§ **WORK TO DO**
In the records below, find the line holding "[4 frames are shown]"; copy it and every line after it to the end, omitting all images.

§ **RECORD LIST**
☆ ☆ ☆ ☆ ☆
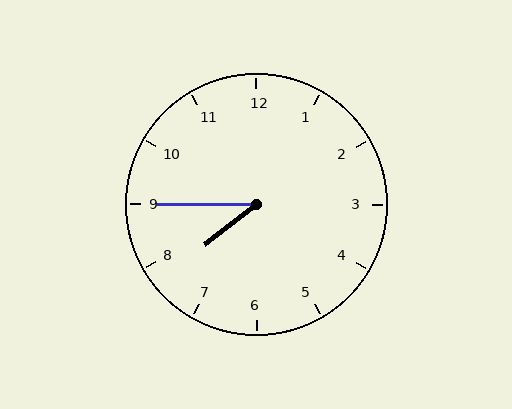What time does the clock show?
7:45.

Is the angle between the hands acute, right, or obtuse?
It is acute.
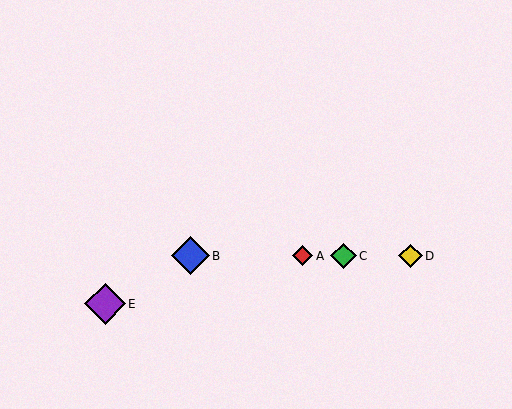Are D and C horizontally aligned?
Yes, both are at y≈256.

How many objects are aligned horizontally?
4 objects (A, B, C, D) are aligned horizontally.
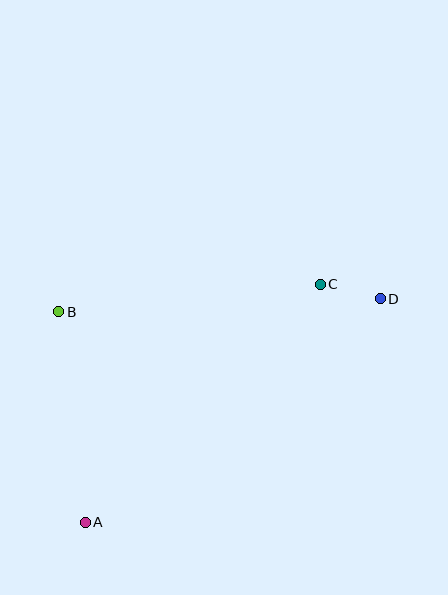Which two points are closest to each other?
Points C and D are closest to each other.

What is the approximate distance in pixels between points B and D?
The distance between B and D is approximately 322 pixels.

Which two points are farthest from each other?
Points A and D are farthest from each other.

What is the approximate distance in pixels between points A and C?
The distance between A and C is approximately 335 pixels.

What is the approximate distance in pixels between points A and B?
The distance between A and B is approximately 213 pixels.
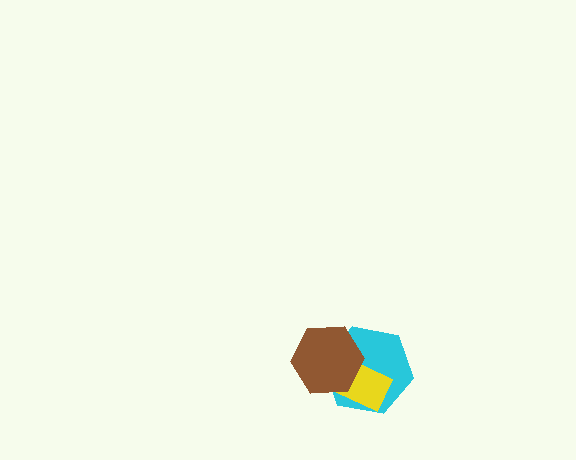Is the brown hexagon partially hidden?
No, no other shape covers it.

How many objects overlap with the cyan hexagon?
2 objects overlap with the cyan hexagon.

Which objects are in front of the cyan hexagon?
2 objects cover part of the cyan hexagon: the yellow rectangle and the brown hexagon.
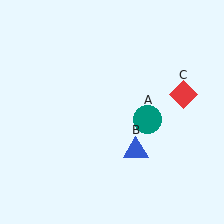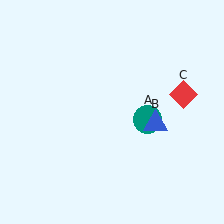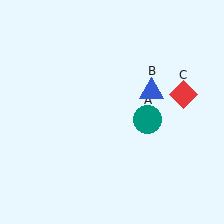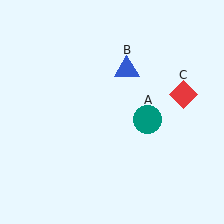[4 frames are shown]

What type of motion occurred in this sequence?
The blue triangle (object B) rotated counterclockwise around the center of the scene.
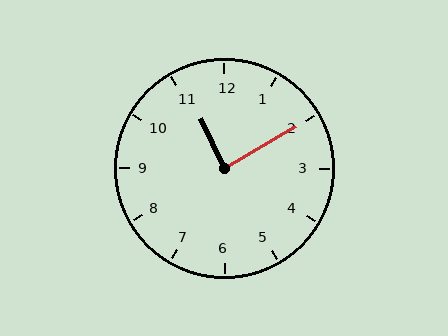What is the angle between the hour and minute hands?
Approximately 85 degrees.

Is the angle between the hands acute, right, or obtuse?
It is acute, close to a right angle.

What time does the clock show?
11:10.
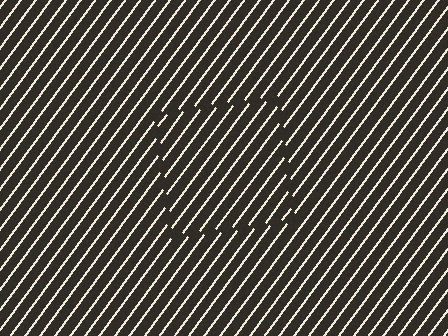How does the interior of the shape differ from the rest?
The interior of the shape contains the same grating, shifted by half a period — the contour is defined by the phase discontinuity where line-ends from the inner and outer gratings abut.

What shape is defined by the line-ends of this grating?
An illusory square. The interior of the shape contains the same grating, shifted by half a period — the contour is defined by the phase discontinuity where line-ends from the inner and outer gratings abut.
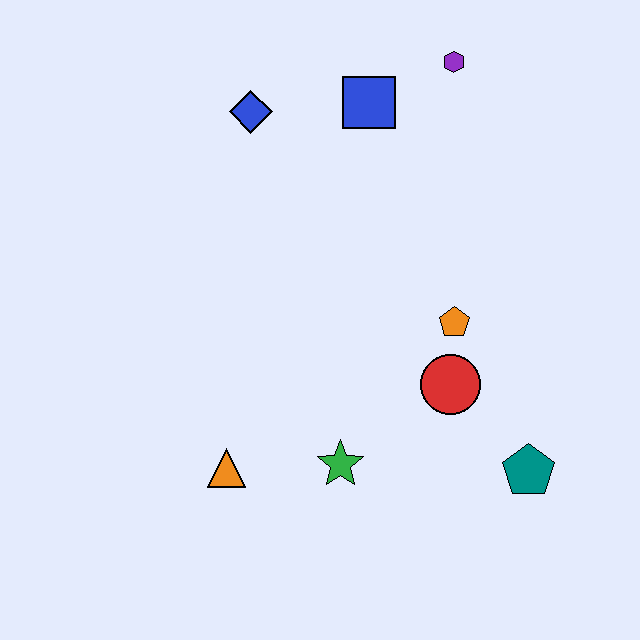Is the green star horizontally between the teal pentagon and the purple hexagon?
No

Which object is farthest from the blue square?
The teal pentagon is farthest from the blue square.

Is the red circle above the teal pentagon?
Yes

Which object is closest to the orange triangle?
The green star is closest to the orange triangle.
☆ ☆ ☆ ☆ ☆
§ **FULL ANSWER**
[4 frames are shown]

What type of motion occurred in this sequence?
The blue triangle (object B) rotated counterclockwise around the center of the scene.
What is the angle between the hour and minute hands?
Approximately 85 degrees.

Is the angle between the hands acute, right, or obtuse?
It is acute, close to a right angle.

What time does the clock show?
11:10.
How does the interior of the shape differ from the rest?
The interior of the shape contains the same grating, shifted by half a period — the contour is defined by the phase discontinuity where line-ends from the inner and outer gratings abut.

What shape is defined by the line-ends of this grating?
An illusory square. The interior of the shape contains the same grating, shifted by half a period — the contour is defined by the phase discontinuity where line-ends from the inner and outer gratings abut.
Is the green star horizontally between the teal pentagon and the purple hexagon?
No

Which object is farthest from the blue square?
The teal pentagon is farthest from the blue square.

Is the red circle above the teal pentagon?
Yes

Which object is closest to the orange triangle?
The green star is closest to the orange triangle.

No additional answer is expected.